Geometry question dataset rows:

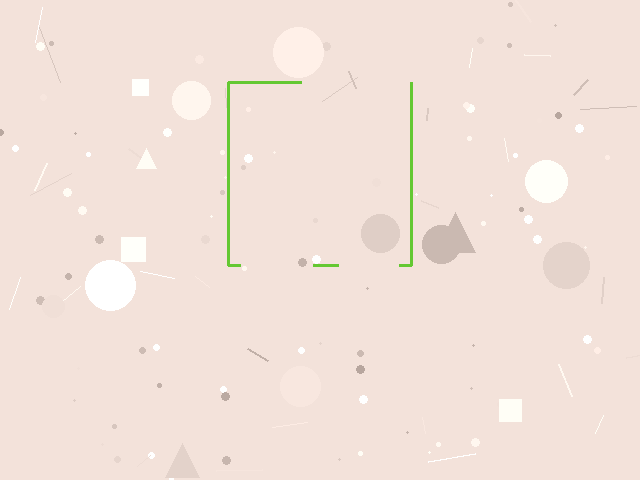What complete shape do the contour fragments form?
The contour fragments form a square.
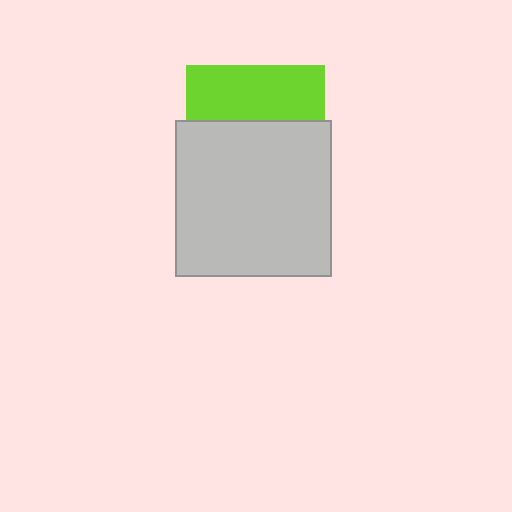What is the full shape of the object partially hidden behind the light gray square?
The partially hidden object is a lime square.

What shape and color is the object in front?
The object in front is a light gray square.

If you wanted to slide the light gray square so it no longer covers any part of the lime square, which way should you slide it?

_SHORT TASK_. Restate the data above word for word. Do not include the images.

_SOLUTION FOR THIS PROBLEM_.
What complete shape do the contour fragments form?
The contour fragments form a square.
What is the full shape of the object partially hidden behind the light gray square?
The partially hidden object is a lime square.

What shape and color is the object in front?
The object in front is a light gray square.

If you wanted to slide the light gray square so it no longer covers any part of the lime square, which way should you slide it?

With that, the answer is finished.